** Data shown **

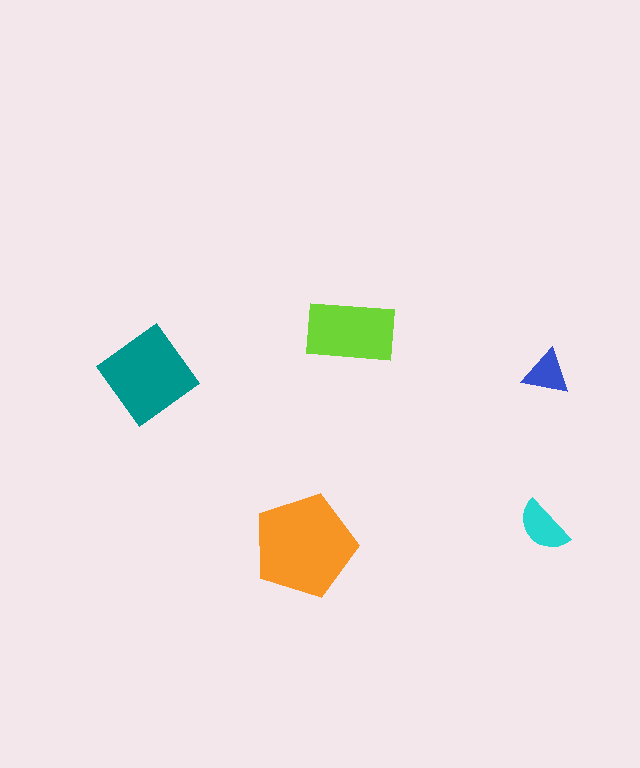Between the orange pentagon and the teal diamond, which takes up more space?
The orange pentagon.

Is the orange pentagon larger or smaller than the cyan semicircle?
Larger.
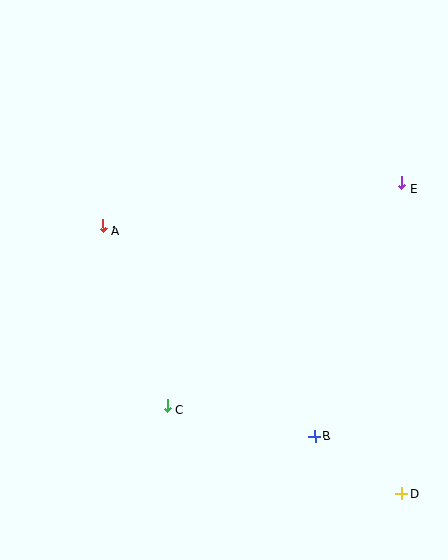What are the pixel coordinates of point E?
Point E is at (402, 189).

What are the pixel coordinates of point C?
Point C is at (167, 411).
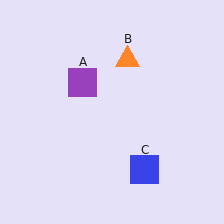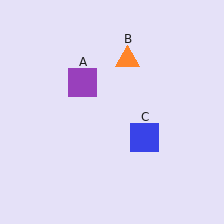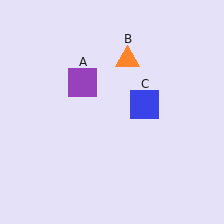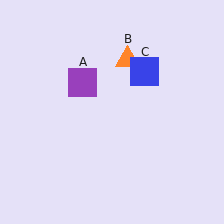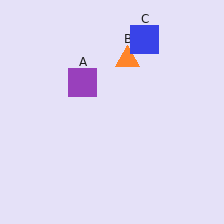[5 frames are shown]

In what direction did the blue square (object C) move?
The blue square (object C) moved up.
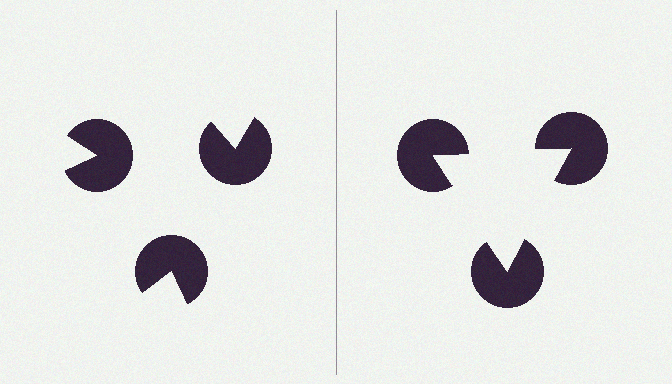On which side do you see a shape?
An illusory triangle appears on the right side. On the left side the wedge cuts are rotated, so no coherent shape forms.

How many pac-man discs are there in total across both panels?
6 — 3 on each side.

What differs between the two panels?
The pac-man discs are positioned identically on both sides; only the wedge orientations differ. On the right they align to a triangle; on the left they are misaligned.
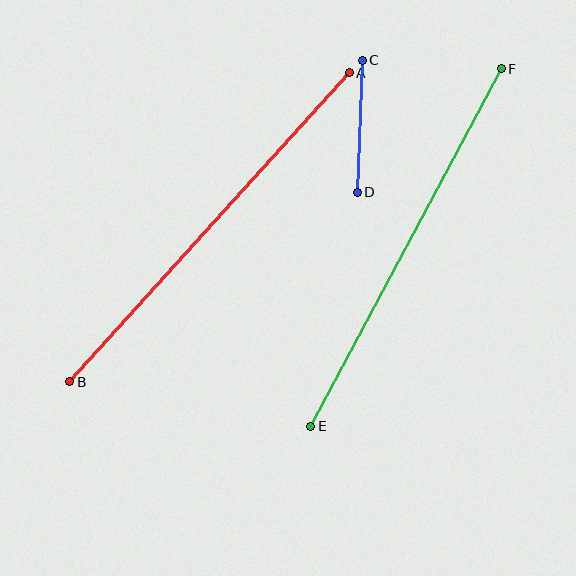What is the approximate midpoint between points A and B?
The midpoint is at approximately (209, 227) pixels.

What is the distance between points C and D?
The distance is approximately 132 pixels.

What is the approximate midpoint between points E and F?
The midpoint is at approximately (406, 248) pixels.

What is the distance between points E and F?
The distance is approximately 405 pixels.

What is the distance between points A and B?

==

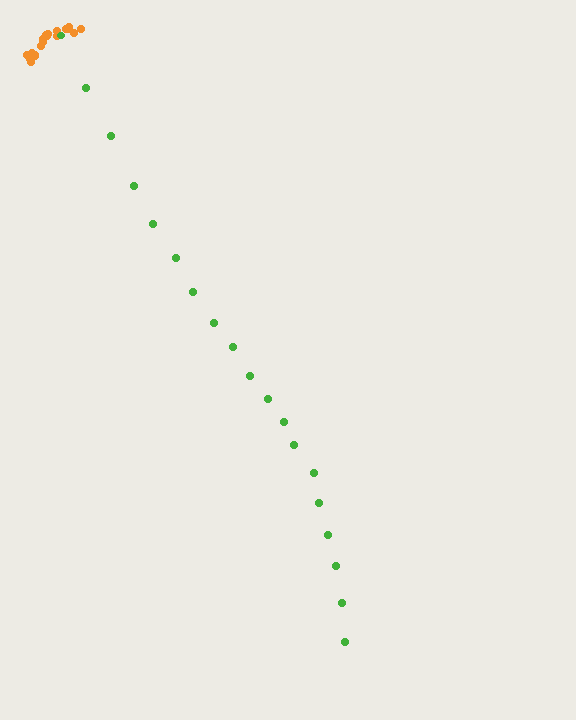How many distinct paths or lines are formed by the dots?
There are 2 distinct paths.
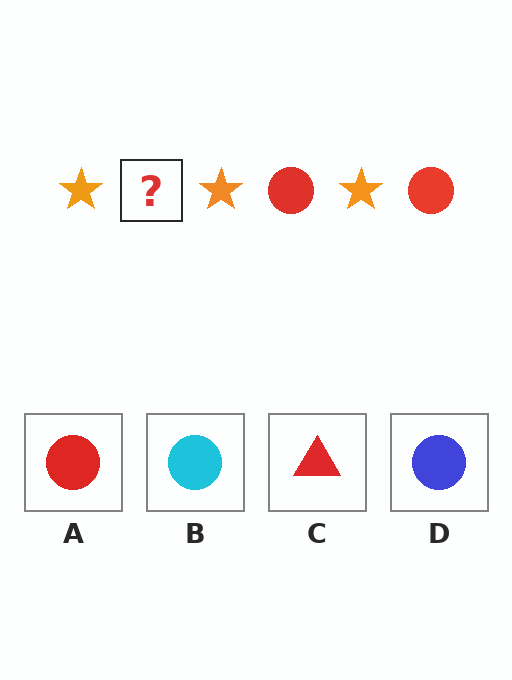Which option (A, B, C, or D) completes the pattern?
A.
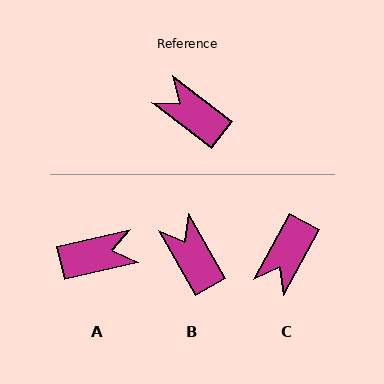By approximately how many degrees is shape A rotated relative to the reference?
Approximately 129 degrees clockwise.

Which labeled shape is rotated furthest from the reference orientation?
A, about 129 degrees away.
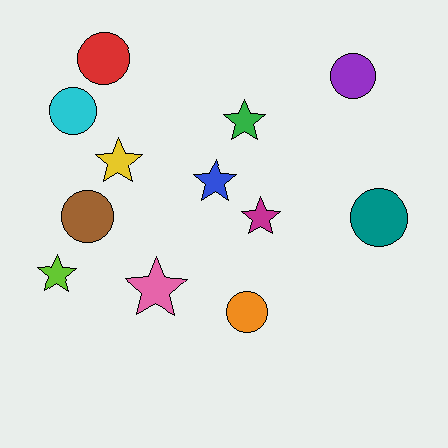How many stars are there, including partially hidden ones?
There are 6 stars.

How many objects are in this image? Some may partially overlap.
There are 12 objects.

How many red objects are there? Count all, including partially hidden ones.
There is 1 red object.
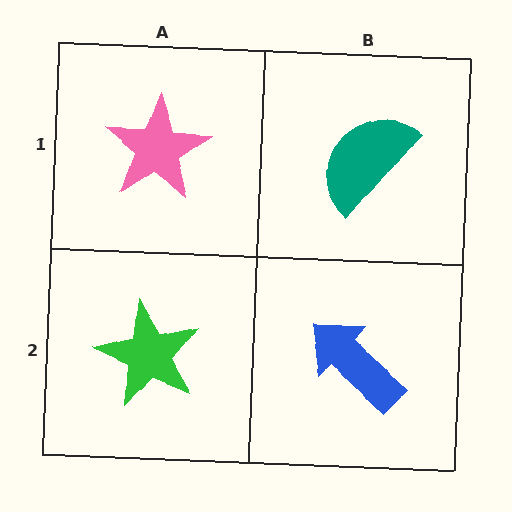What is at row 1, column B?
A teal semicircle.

** What is expected **
Take the lines from the one holding "Is the orange" to the one holding "What is the distance between points A and B?", both lines included, and give them again exactly, with no pictures.

** Solution **
Is the orange pentagon larger or smaller than the cyan semicircle?
Larger.
What are the pixel coordinates of point E?
Point E is at (402, 189).

What are the pixel coordinates of point C?
Point C is at (167, 411).
[5 frames are shown]

In what direction did the blue square (object C) move?
The blue square (object C) moved up.
On which side do you see a shape?
An illusory triangle appears on the right side. On the left side the wedge cuts are rotated, so no coherent shape forms.

How many pac-man discs are there in total across both panels?
6 — 3 on each side.

What differs between the two panels?
The pac-man discs are positioned identically on both sides; only the wedge orientations differ. On the right they align to a triangle; on the left they are misaligned.
What is the approximate midpoint between points A and B?
The midpoint is at approximately (209, 227) pixels.

What is the distance between points C and D?
The distance is approximately 132 pixels.

What is the approximate midpoint between points E and F?
The midpoint is at approximately (406, 248) pixels.

What is the distance between points E and F?
The distance is approximately 405 pixels.

What is the distance between points A and B?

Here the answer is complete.